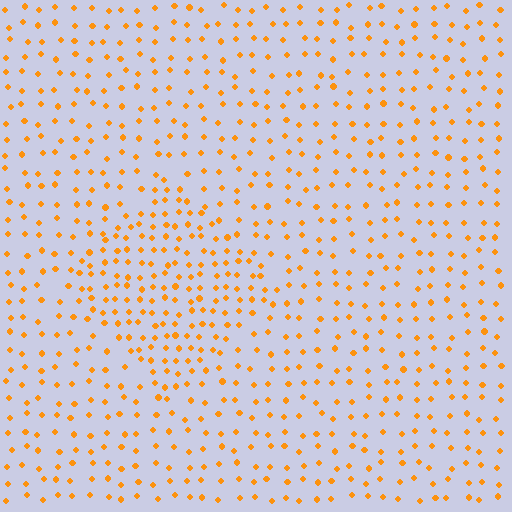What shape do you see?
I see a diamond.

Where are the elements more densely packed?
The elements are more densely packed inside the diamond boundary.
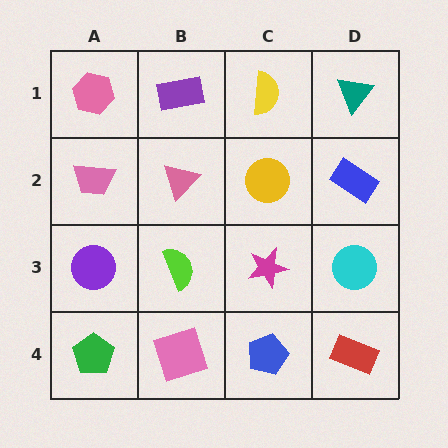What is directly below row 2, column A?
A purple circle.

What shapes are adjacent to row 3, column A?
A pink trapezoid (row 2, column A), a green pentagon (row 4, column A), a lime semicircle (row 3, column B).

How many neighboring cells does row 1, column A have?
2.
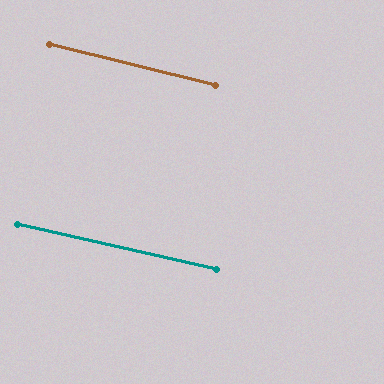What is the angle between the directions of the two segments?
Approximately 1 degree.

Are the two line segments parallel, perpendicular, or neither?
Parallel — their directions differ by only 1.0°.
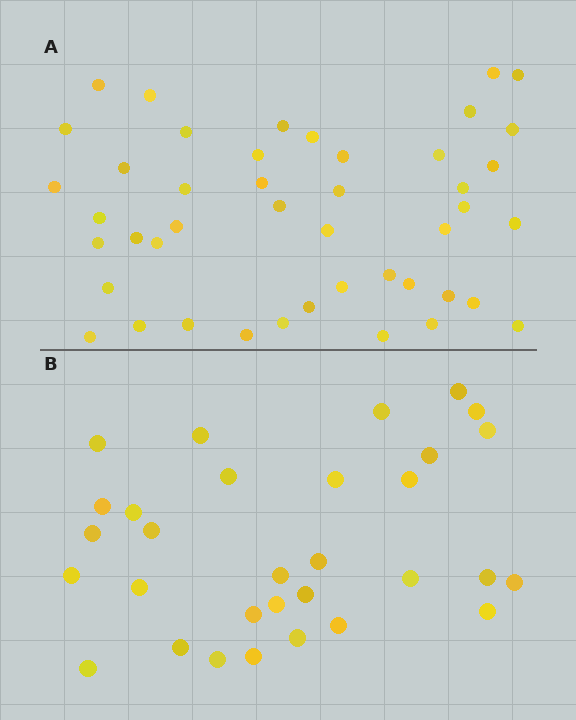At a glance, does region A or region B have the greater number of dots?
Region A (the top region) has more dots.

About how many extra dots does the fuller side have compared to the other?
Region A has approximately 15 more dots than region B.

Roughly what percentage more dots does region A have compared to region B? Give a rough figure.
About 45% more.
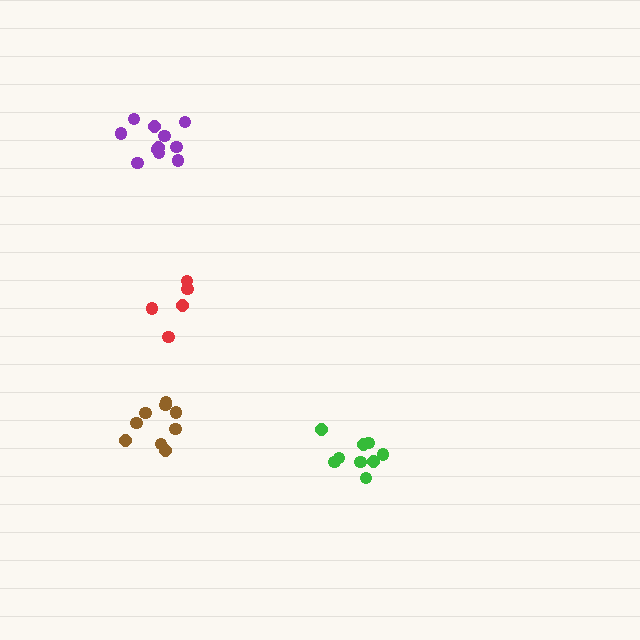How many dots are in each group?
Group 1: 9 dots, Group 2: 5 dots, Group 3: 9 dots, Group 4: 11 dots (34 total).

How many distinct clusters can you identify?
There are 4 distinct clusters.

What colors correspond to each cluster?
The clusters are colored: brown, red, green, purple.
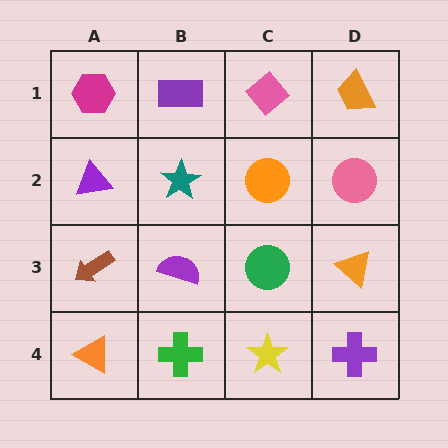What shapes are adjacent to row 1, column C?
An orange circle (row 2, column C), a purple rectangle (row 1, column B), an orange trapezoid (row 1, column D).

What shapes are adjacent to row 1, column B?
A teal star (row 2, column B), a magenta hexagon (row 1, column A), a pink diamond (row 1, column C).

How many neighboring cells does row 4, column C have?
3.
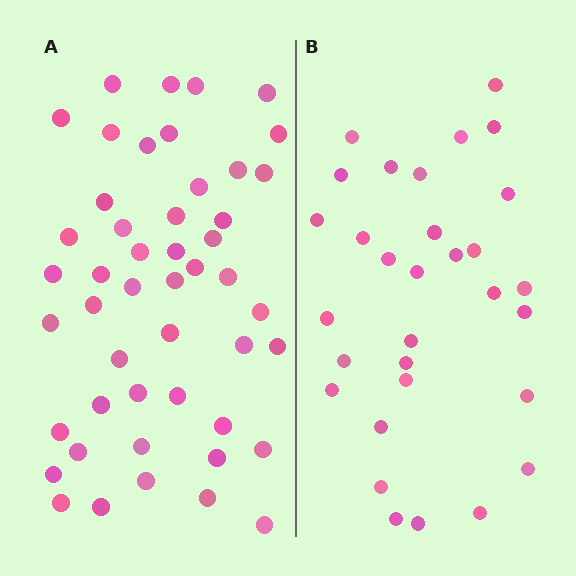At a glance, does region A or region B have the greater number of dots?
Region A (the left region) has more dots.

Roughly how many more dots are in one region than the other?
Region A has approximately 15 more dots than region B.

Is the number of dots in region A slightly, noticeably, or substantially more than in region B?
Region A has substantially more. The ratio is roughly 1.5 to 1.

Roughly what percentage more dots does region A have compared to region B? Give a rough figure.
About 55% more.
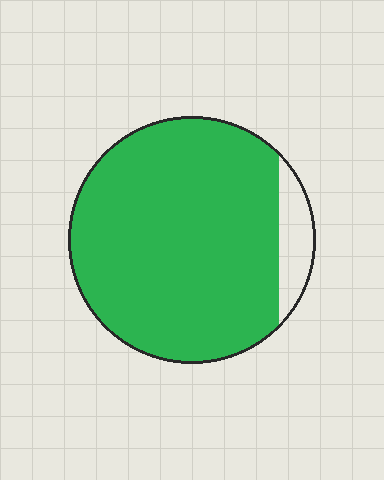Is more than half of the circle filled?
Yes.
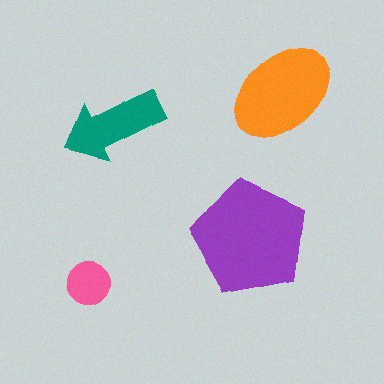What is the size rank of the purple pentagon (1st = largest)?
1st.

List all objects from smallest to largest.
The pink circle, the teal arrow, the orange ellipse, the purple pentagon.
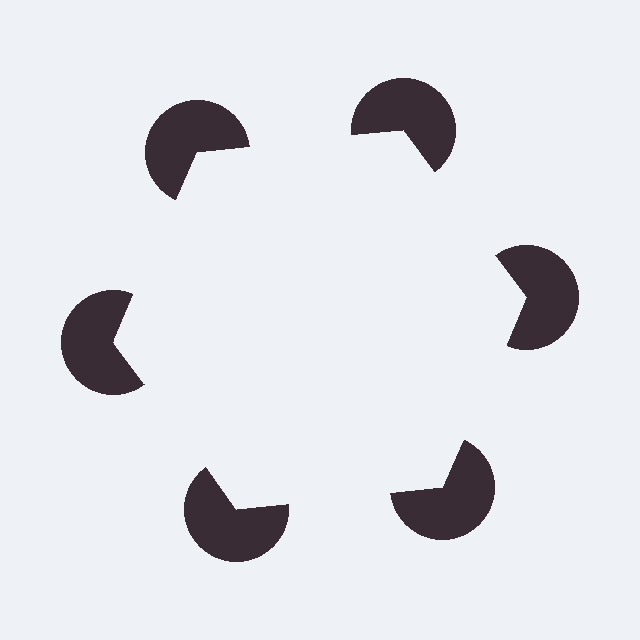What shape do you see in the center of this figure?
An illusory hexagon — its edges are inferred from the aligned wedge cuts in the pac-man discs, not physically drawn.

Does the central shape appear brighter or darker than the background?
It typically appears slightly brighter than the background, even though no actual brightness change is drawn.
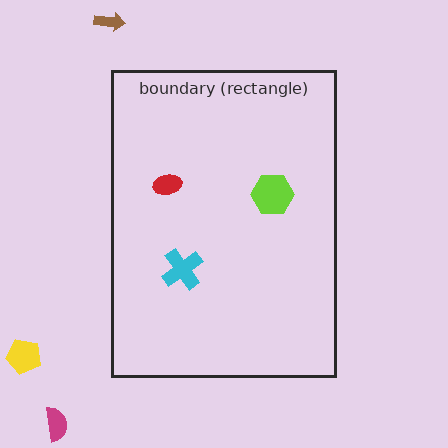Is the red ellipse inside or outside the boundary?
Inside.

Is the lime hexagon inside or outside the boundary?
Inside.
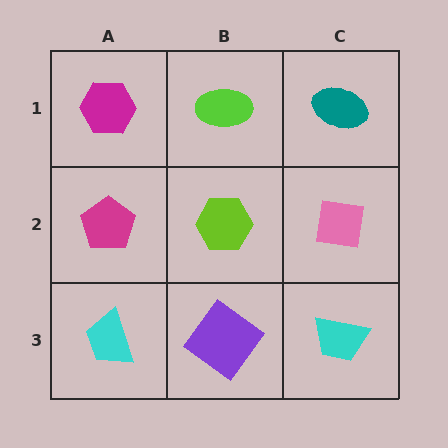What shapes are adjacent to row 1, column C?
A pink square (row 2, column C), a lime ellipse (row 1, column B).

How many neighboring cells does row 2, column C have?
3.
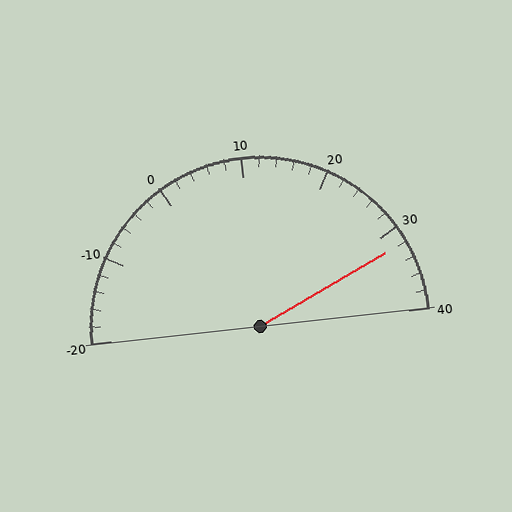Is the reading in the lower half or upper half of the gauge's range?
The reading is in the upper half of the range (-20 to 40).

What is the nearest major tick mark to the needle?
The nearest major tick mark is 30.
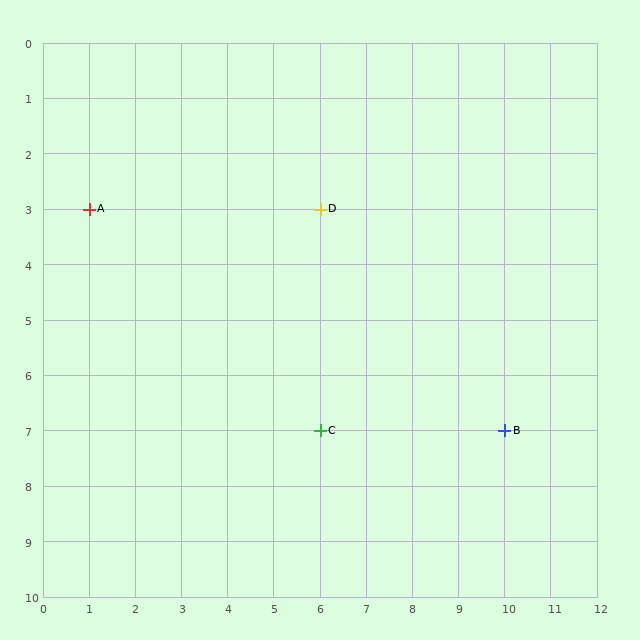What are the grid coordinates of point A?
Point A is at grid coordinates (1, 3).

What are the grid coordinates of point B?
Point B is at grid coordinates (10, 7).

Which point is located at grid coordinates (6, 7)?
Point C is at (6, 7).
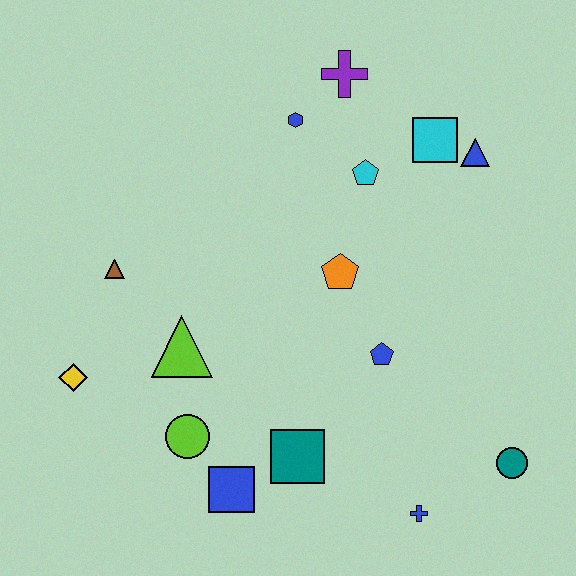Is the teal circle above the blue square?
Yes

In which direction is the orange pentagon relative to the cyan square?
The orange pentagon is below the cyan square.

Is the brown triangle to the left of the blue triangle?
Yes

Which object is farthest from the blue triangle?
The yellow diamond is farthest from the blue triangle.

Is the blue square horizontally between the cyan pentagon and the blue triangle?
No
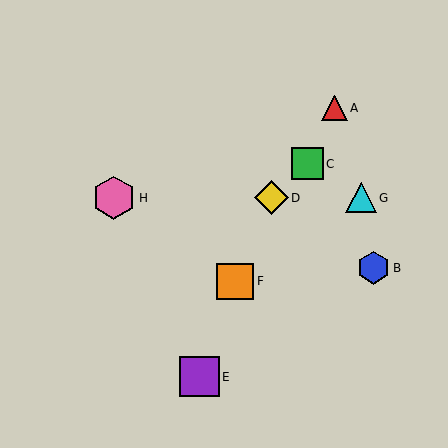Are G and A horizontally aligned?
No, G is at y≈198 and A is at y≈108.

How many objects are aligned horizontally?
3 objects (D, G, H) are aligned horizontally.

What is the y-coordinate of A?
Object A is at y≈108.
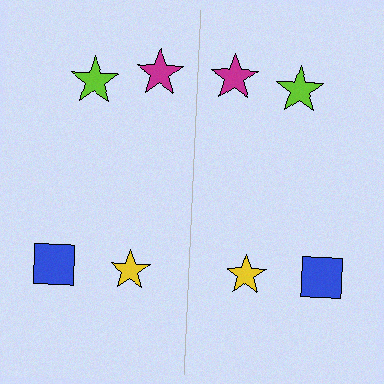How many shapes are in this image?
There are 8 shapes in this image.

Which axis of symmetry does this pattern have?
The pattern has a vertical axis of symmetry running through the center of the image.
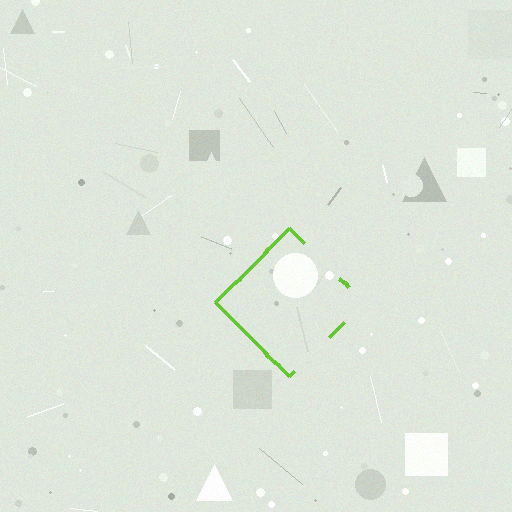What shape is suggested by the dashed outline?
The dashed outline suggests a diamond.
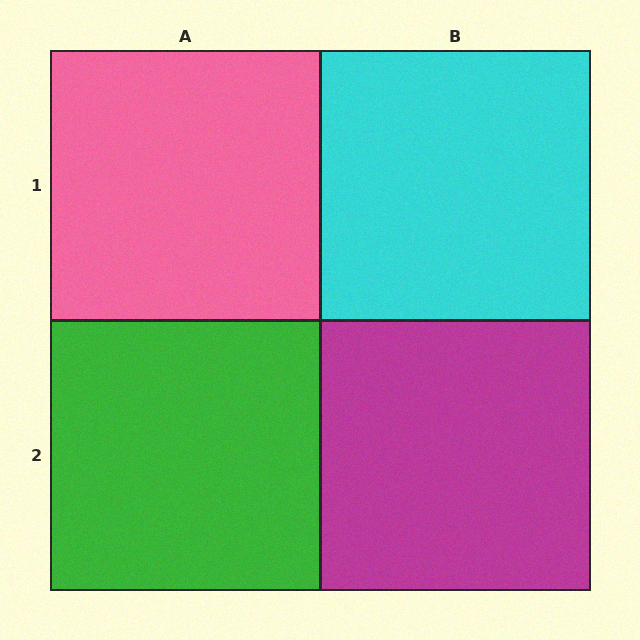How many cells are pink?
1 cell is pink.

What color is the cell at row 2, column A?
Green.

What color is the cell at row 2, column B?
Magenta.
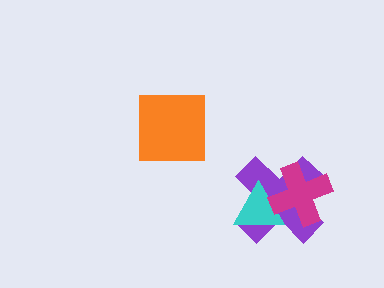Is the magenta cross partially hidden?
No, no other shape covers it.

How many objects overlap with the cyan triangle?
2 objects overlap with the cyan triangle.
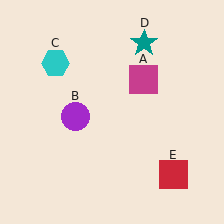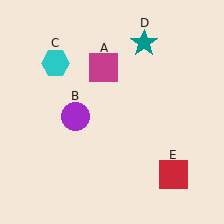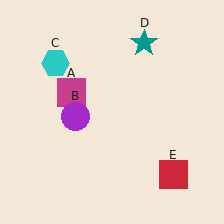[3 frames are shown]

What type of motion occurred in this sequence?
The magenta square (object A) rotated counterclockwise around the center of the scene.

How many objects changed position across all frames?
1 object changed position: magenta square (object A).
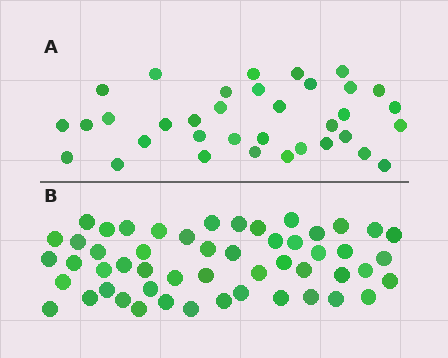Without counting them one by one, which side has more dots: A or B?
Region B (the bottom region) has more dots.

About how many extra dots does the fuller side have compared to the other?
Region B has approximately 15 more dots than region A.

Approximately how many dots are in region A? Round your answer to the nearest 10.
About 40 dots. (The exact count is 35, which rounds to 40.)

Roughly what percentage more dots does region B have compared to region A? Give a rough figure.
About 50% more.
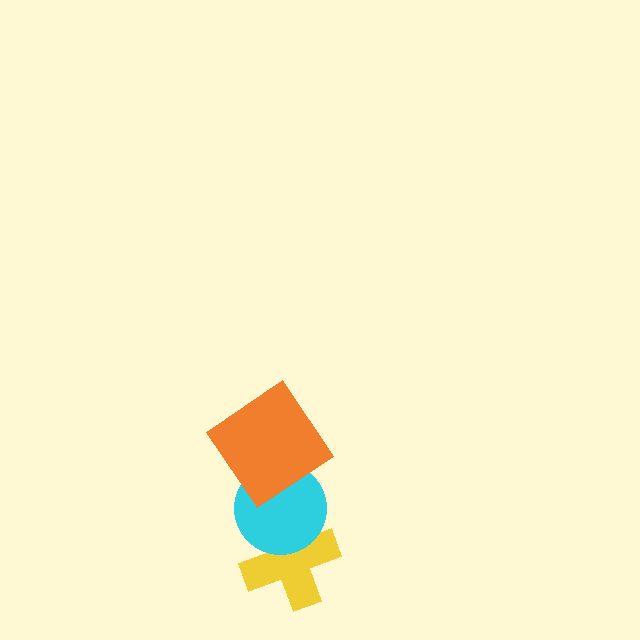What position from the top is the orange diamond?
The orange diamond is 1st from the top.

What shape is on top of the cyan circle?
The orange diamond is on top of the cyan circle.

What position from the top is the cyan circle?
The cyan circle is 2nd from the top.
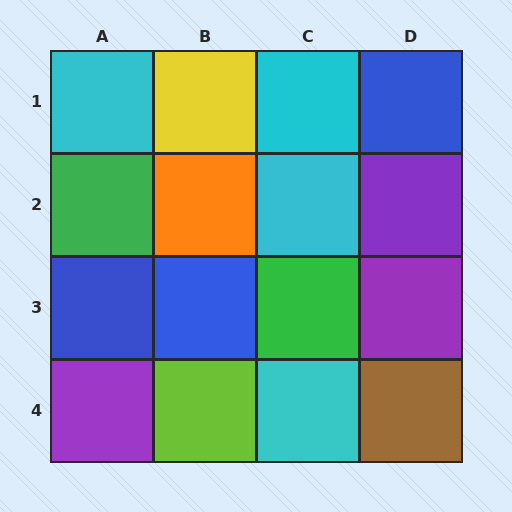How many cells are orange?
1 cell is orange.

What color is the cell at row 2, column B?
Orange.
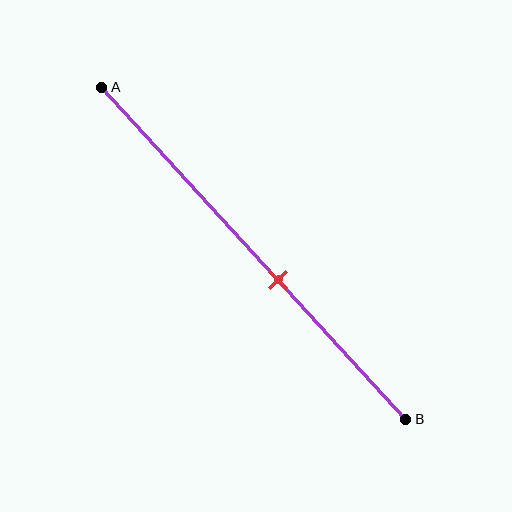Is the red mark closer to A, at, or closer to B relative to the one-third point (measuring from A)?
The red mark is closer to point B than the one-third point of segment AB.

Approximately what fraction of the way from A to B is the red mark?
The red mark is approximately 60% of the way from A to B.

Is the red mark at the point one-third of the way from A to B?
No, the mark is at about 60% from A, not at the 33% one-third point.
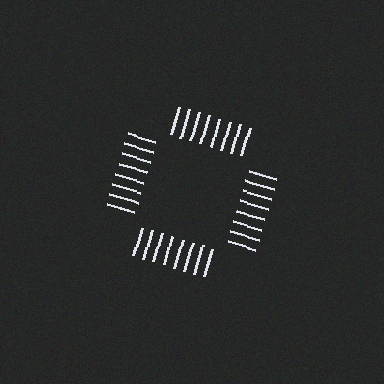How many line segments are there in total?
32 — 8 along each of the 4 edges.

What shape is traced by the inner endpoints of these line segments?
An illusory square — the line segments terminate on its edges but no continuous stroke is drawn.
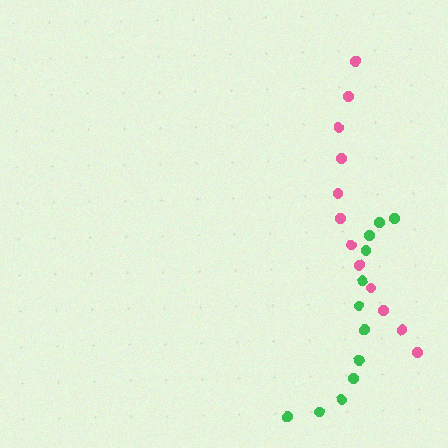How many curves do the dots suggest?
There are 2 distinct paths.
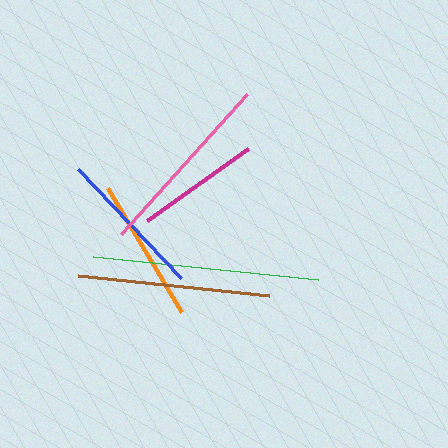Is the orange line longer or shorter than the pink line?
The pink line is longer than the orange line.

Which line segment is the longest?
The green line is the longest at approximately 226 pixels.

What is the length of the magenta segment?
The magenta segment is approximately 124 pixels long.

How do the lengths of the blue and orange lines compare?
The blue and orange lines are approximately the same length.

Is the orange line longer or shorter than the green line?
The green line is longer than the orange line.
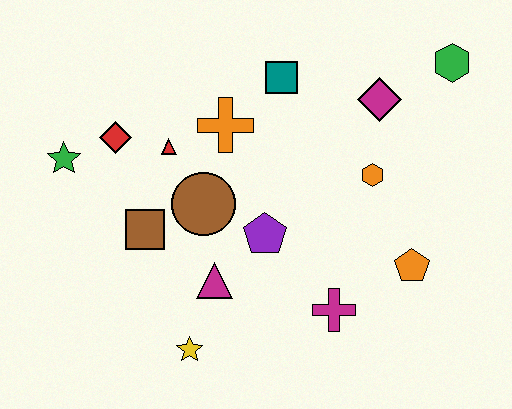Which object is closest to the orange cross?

::::::

Aim of the exercise: Take the line that contains "Which line segment is the longest?" and every line after it up to the end of the records above, and restate them exactly, without the pictures.

Answer to this exercise:
Which line segment is the longest?
The green line is the longest at approximately 226 pixels.

What is the length of the magenta segment?
The magenta segment is approximately 124 pixels long.

How do the lengths of the blue and orange lines compare?
The blue and orange lines are approximately the same length.

Is the orange line longer or shorter than the green line?
The green line is longer than the orange line.
Which object is closest to the orange cross?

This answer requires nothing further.